YOUR TASK: Read the lines below. Copy out any that hold the string "shown".

RECORDS PROVIDED:
┄┄┄┄┄┄┄┄┄┄

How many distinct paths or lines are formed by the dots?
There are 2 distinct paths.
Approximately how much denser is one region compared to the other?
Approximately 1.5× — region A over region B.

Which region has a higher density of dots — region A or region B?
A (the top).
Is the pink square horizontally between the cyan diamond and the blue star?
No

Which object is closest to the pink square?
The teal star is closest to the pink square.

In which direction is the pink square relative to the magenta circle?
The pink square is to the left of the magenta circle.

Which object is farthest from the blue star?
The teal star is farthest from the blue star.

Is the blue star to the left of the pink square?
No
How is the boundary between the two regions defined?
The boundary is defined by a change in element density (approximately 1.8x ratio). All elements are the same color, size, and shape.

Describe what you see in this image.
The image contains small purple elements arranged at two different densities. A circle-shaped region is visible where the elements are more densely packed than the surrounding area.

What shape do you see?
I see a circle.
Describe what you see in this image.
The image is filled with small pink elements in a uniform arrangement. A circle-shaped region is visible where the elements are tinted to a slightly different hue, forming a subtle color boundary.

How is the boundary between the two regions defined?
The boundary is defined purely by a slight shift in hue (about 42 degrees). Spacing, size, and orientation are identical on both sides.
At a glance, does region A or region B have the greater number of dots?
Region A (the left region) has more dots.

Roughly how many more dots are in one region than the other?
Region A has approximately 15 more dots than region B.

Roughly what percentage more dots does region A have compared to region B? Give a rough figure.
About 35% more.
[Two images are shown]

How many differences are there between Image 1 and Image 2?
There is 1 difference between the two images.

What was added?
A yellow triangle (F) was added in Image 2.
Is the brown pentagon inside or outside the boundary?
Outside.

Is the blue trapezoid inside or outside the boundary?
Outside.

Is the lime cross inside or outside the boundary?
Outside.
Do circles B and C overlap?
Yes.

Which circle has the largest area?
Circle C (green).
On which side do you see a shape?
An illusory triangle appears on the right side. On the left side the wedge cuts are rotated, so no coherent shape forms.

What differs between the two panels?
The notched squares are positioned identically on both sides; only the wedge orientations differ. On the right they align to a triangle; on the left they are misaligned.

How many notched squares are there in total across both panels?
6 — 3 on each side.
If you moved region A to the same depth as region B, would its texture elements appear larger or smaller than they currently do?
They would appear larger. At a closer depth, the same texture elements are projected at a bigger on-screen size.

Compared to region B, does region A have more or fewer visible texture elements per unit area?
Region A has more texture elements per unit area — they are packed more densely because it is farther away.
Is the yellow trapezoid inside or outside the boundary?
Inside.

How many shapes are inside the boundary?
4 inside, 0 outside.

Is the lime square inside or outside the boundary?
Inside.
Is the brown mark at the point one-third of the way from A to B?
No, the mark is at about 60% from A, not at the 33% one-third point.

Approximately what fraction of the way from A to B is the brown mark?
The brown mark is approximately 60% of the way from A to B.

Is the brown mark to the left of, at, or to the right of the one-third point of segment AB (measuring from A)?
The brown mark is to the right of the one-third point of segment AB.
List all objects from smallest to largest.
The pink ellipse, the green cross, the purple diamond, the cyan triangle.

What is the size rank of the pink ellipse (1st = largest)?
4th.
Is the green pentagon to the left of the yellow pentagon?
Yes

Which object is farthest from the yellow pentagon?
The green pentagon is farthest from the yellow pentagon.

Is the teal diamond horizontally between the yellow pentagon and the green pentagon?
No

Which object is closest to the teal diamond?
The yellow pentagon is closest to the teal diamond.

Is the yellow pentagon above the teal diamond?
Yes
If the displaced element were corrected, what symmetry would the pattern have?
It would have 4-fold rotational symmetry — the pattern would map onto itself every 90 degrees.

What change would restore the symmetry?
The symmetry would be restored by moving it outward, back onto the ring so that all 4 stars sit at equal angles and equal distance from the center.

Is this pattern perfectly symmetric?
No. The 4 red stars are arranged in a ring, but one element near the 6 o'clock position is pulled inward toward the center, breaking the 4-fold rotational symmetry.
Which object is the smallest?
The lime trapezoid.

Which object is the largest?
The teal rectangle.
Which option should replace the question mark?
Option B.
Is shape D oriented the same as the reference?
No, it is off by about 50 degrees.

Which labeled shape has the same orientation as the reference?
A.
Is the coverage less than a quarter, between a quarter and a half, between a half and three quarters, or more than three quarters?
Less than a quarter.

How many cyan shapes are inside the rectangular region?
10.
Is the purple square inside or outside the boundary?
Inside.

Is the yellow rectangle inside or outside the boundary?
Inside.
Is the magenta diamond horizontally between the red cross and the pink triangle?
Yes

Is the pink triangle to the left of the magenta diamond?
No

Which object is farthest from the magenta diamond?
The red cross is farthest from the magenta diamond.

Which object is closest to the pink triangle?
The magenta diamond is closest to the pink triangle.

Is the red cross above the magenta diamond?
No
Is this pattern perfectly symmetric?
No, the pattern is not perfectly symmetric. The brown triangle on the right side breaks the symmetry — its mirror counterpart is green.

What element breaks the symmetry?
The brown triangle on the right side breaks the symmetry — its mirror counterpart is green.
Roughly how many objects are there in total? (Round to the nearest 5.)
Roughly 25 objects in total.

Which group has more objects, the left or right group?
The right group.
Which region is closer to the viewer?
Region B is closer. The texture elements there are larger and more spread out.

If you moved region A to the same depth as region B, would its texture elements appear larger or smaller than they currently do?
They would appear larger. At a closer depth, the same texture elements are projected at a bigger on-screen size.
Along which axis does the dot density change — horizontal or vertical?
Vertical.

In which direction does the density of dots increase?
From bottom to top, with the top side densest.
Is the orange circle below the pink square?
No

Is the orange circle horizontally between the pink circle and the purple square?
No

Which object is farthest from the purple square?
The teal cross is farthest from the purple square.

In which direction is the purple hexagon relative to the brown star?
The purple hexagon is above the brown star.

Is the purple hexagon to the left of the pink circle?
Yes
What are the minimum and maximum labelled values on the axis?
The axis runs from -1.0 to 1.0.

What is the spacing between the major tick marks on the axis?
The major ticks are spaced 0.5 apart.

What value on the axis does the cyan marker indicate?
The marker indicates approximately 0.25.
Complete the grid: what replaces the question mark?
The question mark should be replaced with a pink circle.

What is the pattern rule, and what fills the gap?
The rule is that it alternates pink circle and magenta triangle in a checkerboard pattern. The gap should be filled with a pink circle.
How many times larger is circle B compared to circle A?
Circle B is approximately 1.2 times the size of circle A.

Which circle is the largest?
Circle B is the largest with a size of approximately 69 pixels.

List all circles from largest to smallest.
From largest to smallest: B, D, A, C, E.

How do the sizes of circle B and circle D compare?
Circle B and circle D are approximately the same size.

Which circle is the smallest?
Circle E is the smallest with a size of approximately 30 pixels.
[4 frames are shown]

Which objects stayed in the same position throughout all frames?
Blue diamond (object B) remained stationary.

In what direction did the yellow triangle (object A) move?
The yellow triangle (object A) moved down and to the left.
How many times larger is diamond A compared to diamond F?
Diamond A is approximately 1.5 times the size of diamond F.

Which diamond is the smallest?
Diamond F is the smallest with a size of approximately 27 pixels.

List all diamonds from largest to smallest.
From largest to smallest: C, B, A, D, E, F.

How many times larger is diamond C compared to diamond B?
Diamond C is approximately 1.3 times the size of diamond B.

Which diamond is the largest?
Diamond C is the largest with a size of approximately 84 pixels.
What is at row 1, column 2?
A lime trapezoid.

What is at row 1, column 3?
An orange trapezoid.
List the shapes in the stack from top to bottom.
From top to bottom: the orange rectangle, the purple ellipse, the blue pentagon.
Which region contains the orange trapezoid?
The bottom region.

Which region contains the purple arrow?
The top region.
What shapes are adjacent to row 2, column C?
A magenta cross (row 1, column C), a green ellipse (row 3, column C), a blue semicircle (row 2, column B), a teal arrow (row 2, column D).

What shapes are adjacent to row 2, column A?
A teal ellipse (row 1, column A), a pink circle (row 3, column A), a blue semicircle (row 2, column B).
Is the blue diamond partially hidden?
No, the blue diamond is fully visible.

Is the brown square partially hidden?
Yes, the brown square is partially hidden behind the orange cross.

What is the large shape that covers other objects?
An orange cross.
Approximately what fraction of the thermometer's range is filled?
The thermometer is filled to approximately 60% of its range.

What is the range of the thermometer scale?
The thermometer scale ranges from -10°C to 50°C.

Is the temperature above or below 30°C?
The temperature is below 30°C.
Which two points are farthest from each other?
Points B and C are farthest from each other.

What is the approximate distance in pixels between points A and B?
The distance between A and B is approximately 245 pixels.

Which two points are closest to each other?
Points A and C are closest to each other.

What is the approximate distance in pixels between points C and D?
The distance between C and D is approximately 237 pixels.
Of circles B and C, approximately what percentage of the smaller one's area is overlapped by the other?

┄┄┄┄┄┄┄┄┄┄

SOLUTION:
[Two images are shown]
[4 frames are shown]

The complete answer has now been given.